=== THE EXERCISE ===
The entries below should be quoted exactly, with no pictures carried over.

-*-*-

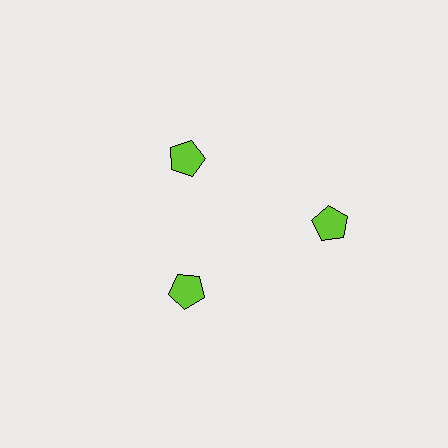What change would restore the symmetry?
The symmetry would be restored by moving it inward, back onto the ring so that all 3 pentagons sit at equal angles and equal distance from the center.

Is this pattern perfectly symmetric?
No. The 3 lime pentagons are arranged in a ring, but one element near the 3 o'clock position is pushed outward from the center, breaking the 3-fold rotational symmetry.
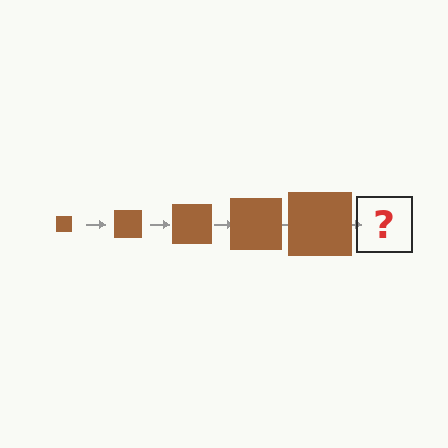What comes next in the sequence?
The next element should be a brown square, larger than the previous one.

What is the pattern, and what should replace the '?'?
The pattern is that the square gets progressively larger each step. The '?' should be a brown square, larger than the previous one.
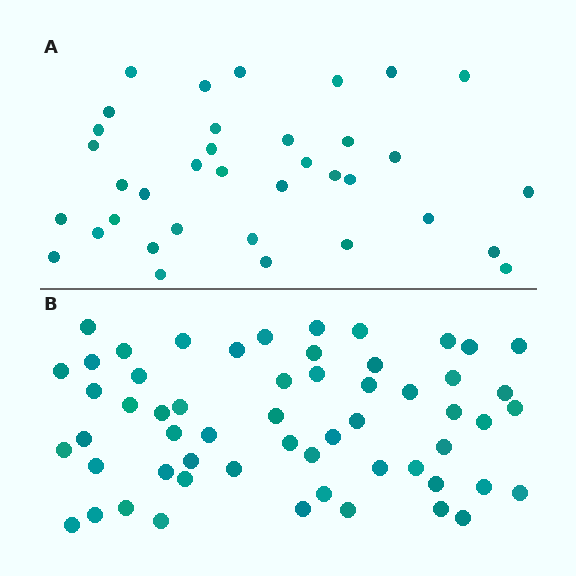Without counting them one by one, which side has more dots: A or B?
Region B (the bottom region) has more dots.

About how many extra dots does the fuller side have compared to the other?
Region B has approximately 20 more dots than region A.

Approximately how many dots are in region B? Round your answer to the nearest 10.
About 60 dots. (The exact count is 57, which rounds to 60.)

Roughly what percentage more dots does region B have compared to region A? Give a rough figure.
About 60% more.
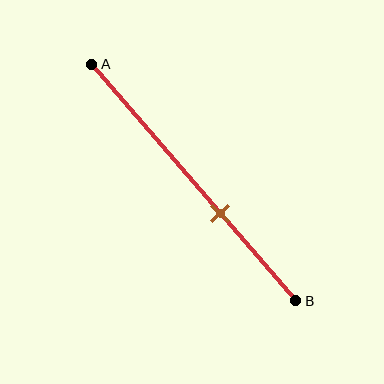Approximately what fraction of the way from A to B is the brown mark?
The brown mark is approximately 65% of the way from A to B.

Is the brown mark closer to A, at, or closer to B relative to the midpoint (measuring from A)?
The brown mark is closer to point B than the midpoint of segment AB.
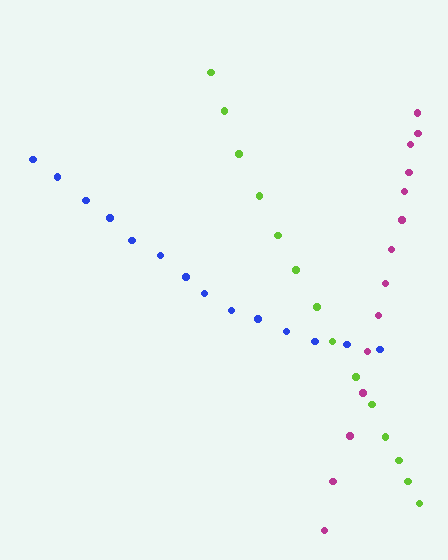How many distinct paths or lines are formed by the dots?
There are 3 distinct paths.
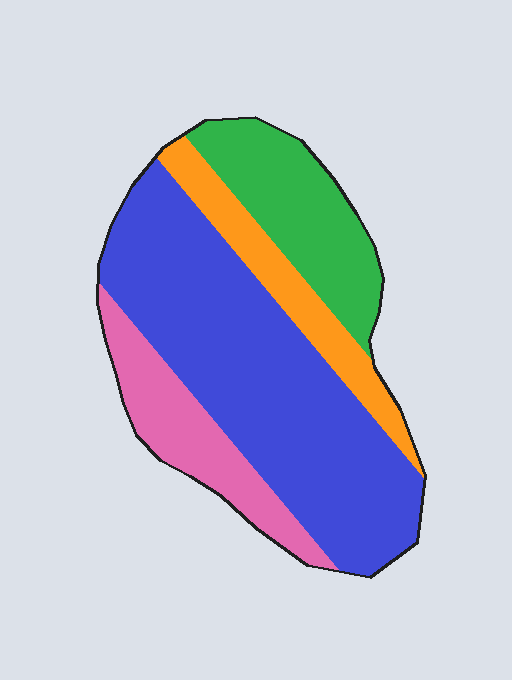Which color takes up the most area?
Blue, at roughly 50%.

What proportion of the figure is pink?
Pink covers 15% of the figure.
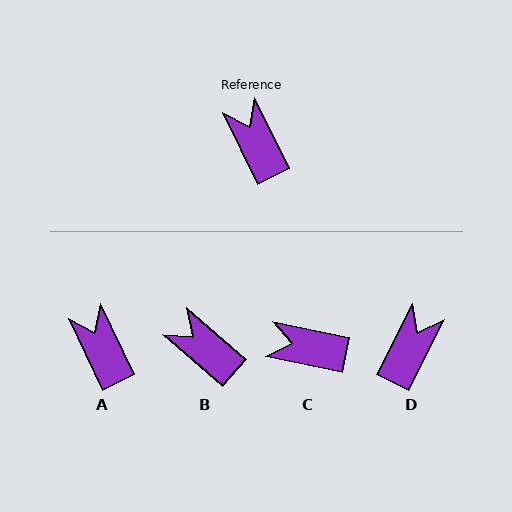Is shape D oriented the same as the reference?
No, it is off by about 53 degrees.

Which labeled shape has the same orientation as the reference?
A.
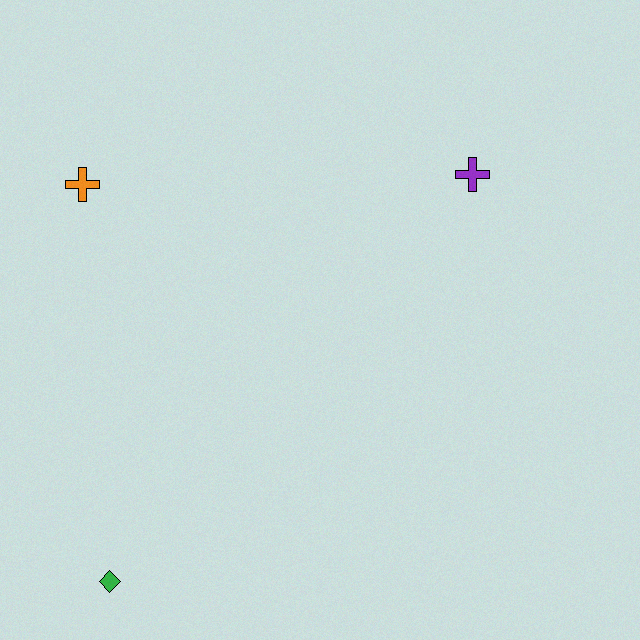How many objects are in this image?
There are 3 objects.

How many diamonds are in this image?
There is 1 diamond.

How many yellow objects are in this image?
There are no yellow objects.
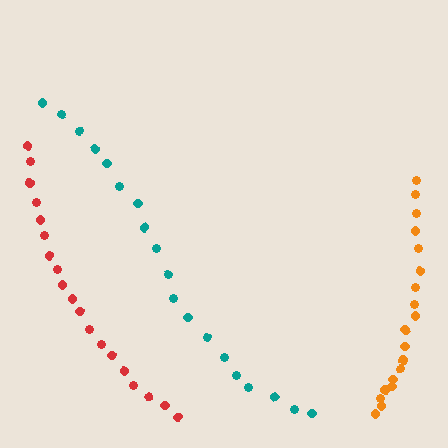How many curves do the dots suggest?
There are 3 distinct paths.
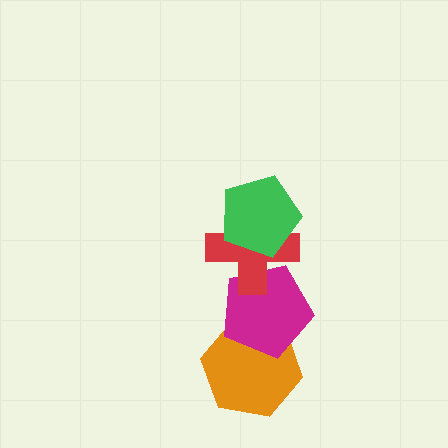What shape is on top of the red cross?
The green pentagon is on top of the red cross.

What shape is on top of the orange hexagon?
The magenta pentagon is on top of the orange hexagon.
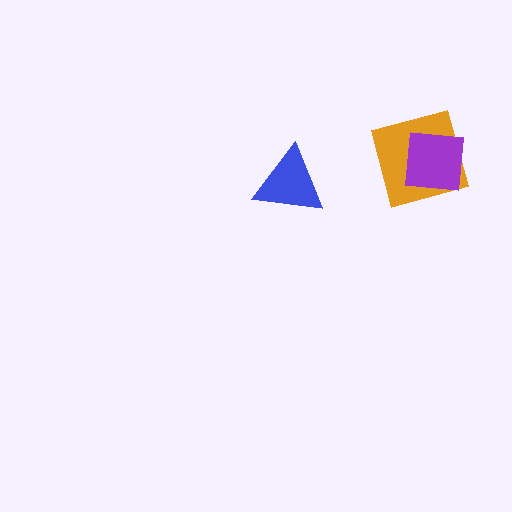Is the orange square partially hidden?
Yes, it is partially covered by another shape.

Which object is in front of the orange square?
The purple square is in front of the orange square.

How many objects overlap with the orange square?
1 object overlaps with the orange square.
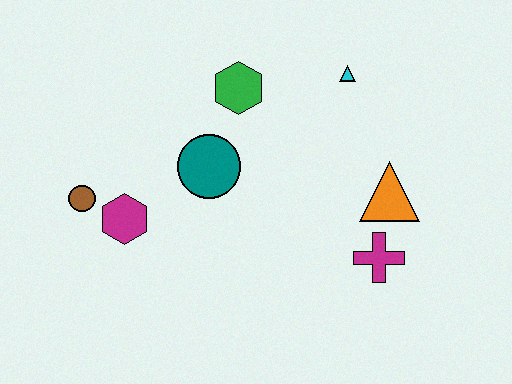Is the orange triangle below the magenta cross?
No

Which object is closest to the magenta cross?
The orange triangle is closest to the magenta cross.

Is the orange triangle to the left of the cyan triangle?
No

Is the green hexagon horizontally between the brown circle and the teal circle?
No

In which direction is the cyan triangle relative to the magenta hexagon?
The cyan triangle is to the right of the magenta hexagon.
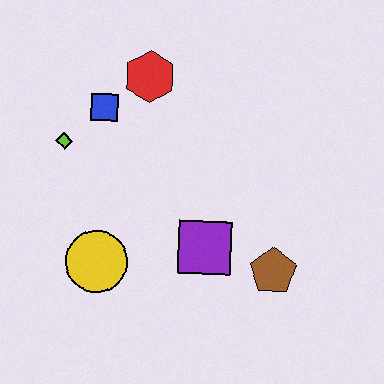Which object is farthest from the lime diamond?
The brown pentagon is farthest from the lime diamond.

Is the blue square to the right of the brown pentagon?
No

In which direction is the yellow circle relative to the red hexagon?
The yellow circle is below the red hexagon.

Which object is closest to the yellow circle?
The purple square is closest to the yellow circle.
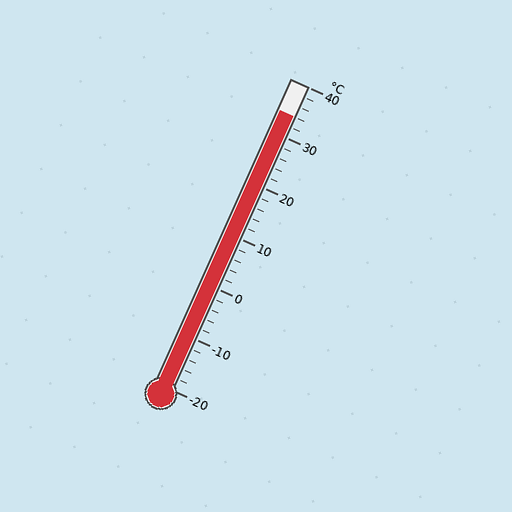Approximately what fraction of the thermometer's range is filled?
The thermometer is filled to approximately 90% of its range.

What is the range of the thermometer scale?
The thermometer scale ranges from -20°C to 40°C.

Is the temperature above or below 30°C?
The temperature is above 30°C.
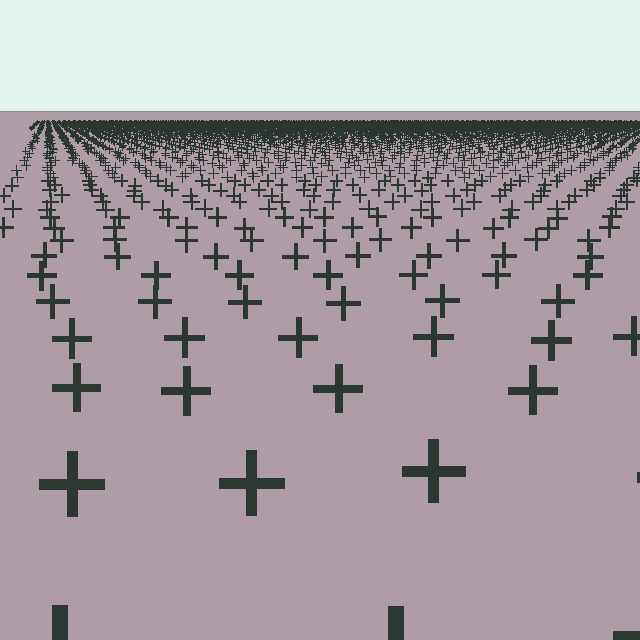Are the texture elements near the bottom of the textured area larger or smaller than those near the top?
Larger. Near the bottom, elements are closer to the viewer and appear at a bigger on-screen size.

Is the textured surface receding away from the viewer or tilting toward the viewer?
The surface is receding away from the viewer. Texture elements get smaller and denser toward the top.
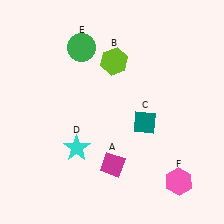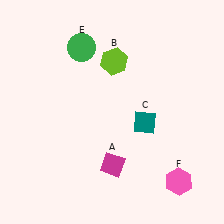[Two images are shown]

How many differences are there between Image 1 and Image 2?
There is 1 difference between the two images.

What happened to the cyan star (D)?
The cyan star (D) was removed in Image 2. It was in the bottom-left area of Image 1.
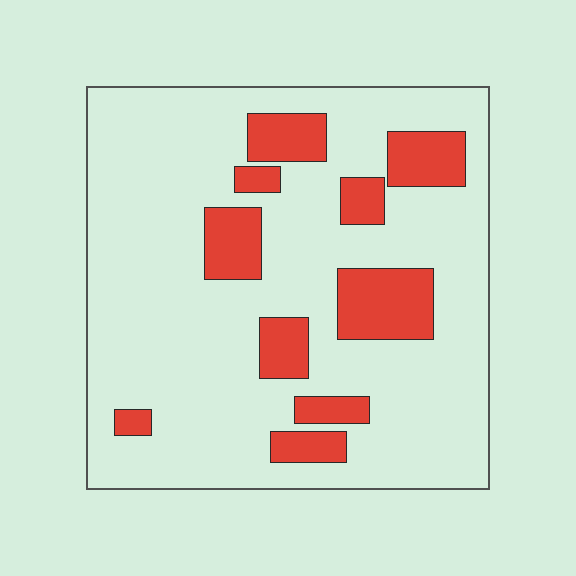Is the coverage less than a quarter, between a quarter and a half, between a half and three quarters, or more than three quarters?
Less than a quarter.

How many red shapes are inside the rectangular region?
10.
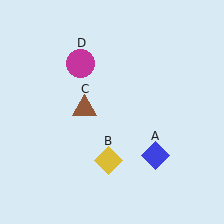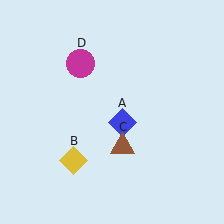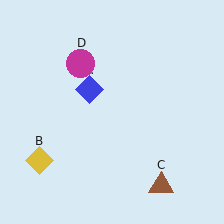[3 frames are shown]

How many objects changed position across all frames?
3 objects changed position: blue diamond (object A), yellow diamond (object B), brown triangle (object C).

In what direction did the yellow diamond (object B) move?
The yellow diamond (object B) moved left.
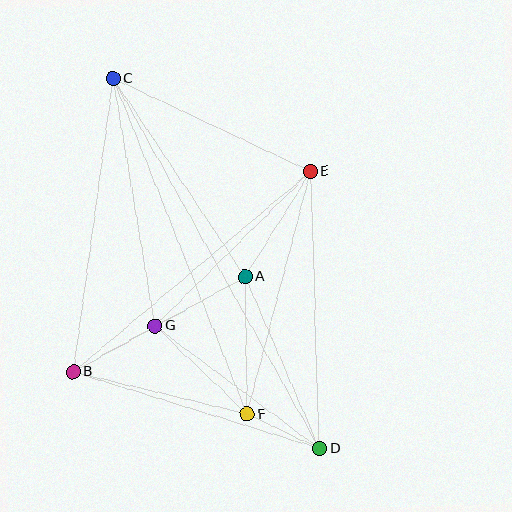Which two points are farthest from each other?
Points C and D are farthest from each other.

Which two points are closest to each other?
Points D and F are closest to each other.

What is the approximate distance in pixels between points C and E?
The distance between C and E is approximately 218 pixels.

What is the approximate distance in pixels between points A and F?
The distance between A and F is approximately 137 pixels.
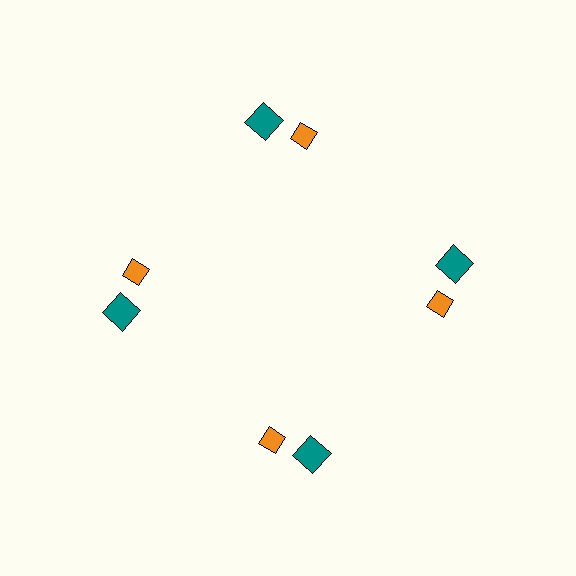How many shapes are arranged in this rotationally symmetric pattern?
There are 8 shapes, arranged in 4 groups of 2.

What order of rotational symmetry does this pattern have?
This pattern has 4-fold rotational symmetry.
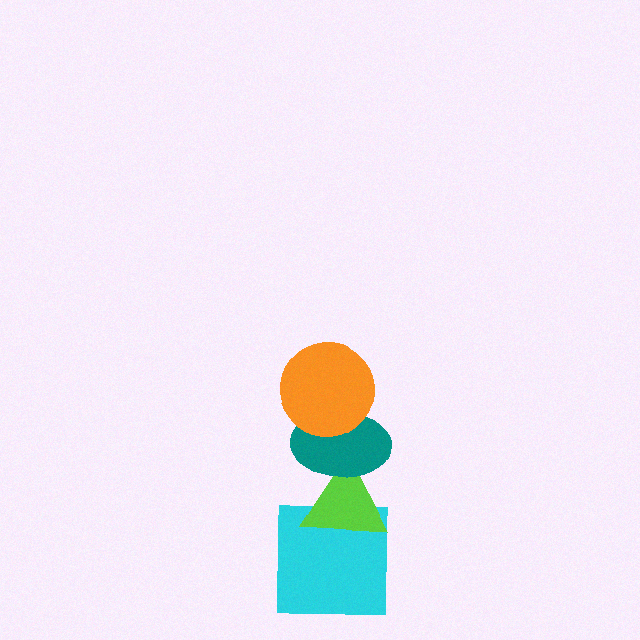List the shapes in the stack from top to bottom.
From top to bottom: the orange circle, the teal ellipse, the lime triangle, the cyan square.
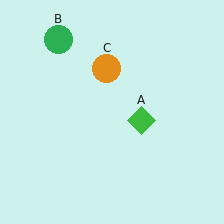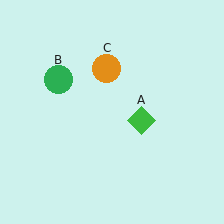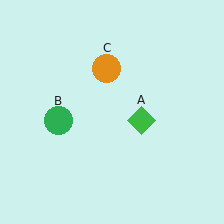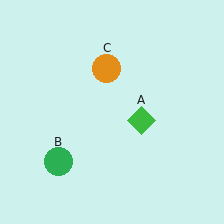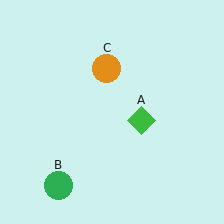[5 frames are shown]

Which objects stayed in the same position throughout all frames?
Green diamond (object A) and orange circle (object C) remained stationary.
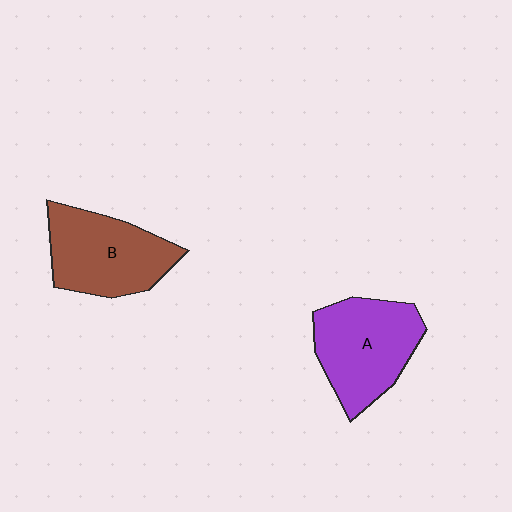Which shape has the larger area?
Shape A (purple).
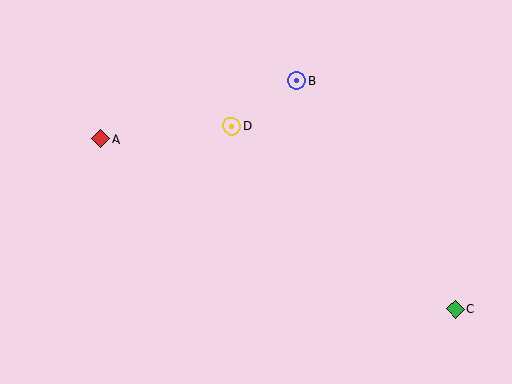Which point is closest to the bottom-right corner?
Point C is closest to the bottom-right corner.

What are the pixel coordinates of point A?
Point A is at (101, 139).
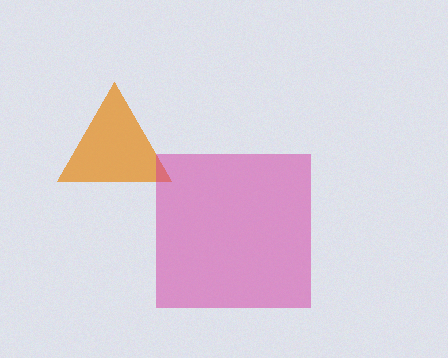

-*-*-

=== COMPLETE ANSWER ===
What change would restore the symmetry?
The symmetry would be restored by moving it inward, back onto the ring so that all 3 pentagons sit at equal angles and equal distance from the center.

Is this pattern perfectly symmetric?
No. The 3 lime pentagons are arranged in a ring, but one element near the 3 o'clock position is pushed outward from the center, breaking the 3-fold rotational symmetry.
What comes next in the sequence?
The next element should be a brown square, larger than the previous one.

What is the pattern, and what should replace the '?'?
The pattern is that the square gets progressively larger each step. The '?' should be a brown square, larger than the previous one.
Without counting them one by one, which side has more dots: A or B?
Region B (the bottom region) has more dots.

About how many extra dots does the fuller side have compared to the other?
Region B has approximately 20 more dots than region A.

Approximately how many dots are in region B? Round your answer to the nearest 10.
About 60 dots. (The exact count is 57, which rounds to 60.)

Roughly what percentage more dots does region B have compared to region A? Give a rough figure.
About 60% more.
Approximately what fraction of the way from A to B is the brown mark?
The brown mark is approximately 65% of the way from A to B.

Is the brown mark closer to A, at, or closer to B relative to the midpoint (measuring from A)?
The brown mark is closer to point B than the midpoint of segment AB.
How many distinct paths or lines are formed by the dots?
There are 3 distinct paths.
Which color takes up the most area?
Blue, at roughly 50%.

What proportion of the figure is pink?
Pink covers 15% of the figure.
Is shape D oriented the same as the reference?
No, it is off by about 53 degrees.

Which labeled shape has the same orientation as the reference?
A.
How many objects are in this image?
There are 3 objects.

How many diamonds are in this image?
There is 1 diamond.

How many yellow objects are in this image?
There are no yellow objects.
How many curves do the dots suggest?
There are 3 distinct paths.
What shape is on top of the red cross?
The green pentagon is on top of the red cross.

What shape is on top of the orange hexagon?
The magenta pentagon is on top of the orange hexagon.
Is the orange square partially hidden?
Yes, it is partially covered by another shape.

Which object is in front of the orange square?
The purple square is in front of the orange square.

How many objects overlap with the orange square?
1 object overlaps with the orange square.
Is the orange triangle below the magenta cross?
No

Which object is closest to the magenta cross?
The orange triangle is closest to the magenta cross.

Is the orange triangle to the left of the cyan triangle?
No

Is the green hexagon horizontally between the brown circle and the teal circle?
No

In which direction is the cyan triangle relative to the magenta hexagon?
The cyan triangle is to the right of the magenta hexagon.
Which object is farthest from the lime diamond?
The brown pentagon is farthest from the lime diamond.

Is the blue square to the right of the brown pentagon?
No

In which direction is the yellow circle relative to the red hexagon?
The yellow circle is below the red hexagon.

Which object is closest to the yellow circle?
The purple square is closest to the yellow circle.
Approximately what fraction of the thermometer's range is filled?
The thermometer is filled to approximately 90% of its range.

What is the range of the thermometer scale?
The thermometer scale ranges from -20°C to 40°C.

Is the temperature above or below 30°C?
The temperature is above 30°C.
Are the texture elements near the bottom of the textured area larger or smaller than those near the top?
Larger. Near the bottom, elements are closer to the viewer and appear at a bigger on-screen size.

Is the textured surface receding away from the viewer or tilting toward the viewer?
The surface is receding away from the viewer. Texture elements get smaller and denser toward the top.
[Two images are shown]

How many differences are there between Image 1 and Image 2?
There is 1 difference between the two images.

What happened to the cyan star (D)?
The cyan star (D) was removed in Image 2. It was in the bottom-left area of Image 1.
Is the coverage less than a quarter, between a quarter and a half, between a half and three quarters, or more than three quarters?
Less than a quarter.

How many red shapes are inside the rectangular region?
10.
[3 frames are shown]

How many objects changed position across all frames?
3 objects changed position: blue diamond (object A), yellow diamond (object B), brown triangle (object C).

In what direction did the yellow diamond (object B) move?
The yellow diamond (object B) moved left.
Which two points are farthest from each other?
Points C and D are farthest from each other.

Which two points are closest to each other?
Points D and F are closest to each other.

What is the approximate distance in pixels between points C and E?
The distance between C and E is approximately 218 pixels.

What is the approximate distance in pixels between points A and F?
The distance between A and F is approximately 137 pixels.
How many shapes are arranged in this rotationally symmetric pattern?
There are 8 shapes, arranged in 4 groups of 2.

What order of rotational symmetry does this pattern have?
This pattern has 4-fold rotational symmetry.
List the shapes in the stack from top to bottom.
From top to bottom: the orange circle, the teal ellipse, the lime triangle, the cyan square.
[5 frames are shown]

Which objects stayed in the same position throughout all frames?
Green diamond (object A) and orange circle (object C) remained stationary.
Which shape has the larger area?
Shape A (purple).
Which point is closest to the bottom-right corner?
Point C is closest to the bottom-right corner.

What are the pixel coordinates of point A?
Point A is at (101, 139).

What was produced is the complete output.